EXERCISE INSTRUCTIONS —
Omit all pictures, then retype the data exactly as given.

WORKING DATA —
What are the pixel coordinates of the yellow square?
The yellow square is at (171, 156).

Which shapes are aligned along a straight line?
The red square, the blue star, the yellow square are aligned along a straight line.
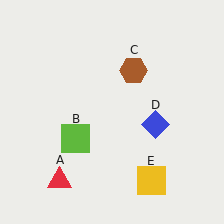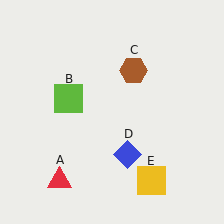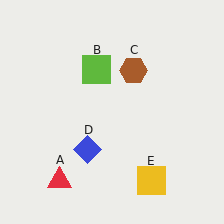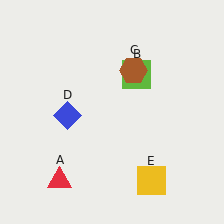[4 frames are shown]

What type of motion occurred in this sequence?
The lime square (object B), blue diamond (object D) rotated clockwise around the center of the scene.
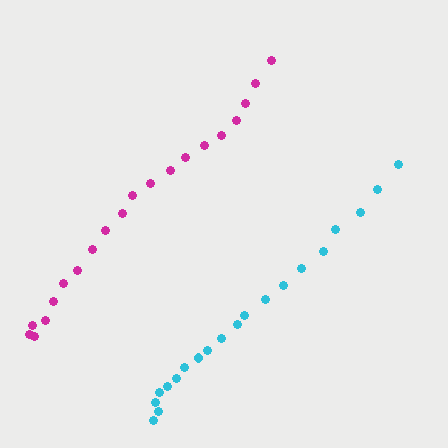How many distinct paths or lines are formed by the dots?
There are 2 distinct paths.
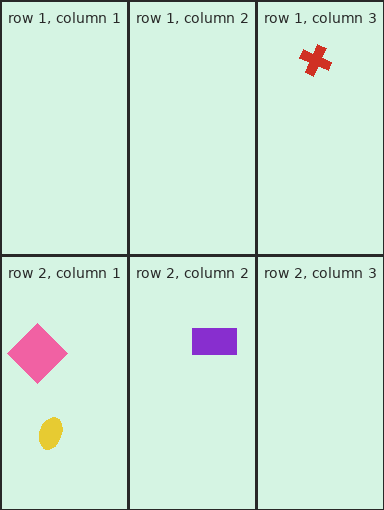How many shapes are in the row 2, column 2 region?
1.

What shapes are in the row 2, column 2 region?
The purple rectangle.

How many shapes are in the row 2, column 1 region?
2.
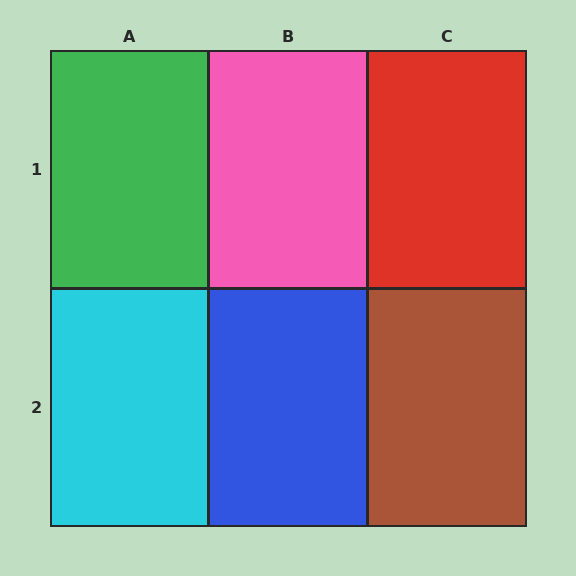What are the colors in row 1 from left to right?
Green, pink, red.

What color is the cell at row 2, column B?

WRITTEN RESPONSE —
What are the pixel coordinates of the yellow square?
The yellow square is at (171, 156).

Which shapes are aligned along a straight line?
The red square, the blue star, the yellow square are aligned along a straight line.
[4 frames are shown]

What type of motion occurred in this sequence?
The lime square (object B), blue diamond (object D) rotated clockwise around the center of the scene.
How many distinct paths or lines are formed by the dots?
There are 2 distinct paths.
How many shapes are in the row 2, column 2 region?
1.

What shapes are in the row 2, column 2 region?
The purple rectangle.

How many shapes are in the row 2, column 1 region?
2.
What are the colors in row 1 from left to right?
Green, pink, red.

What color is the cell at row 2, column B?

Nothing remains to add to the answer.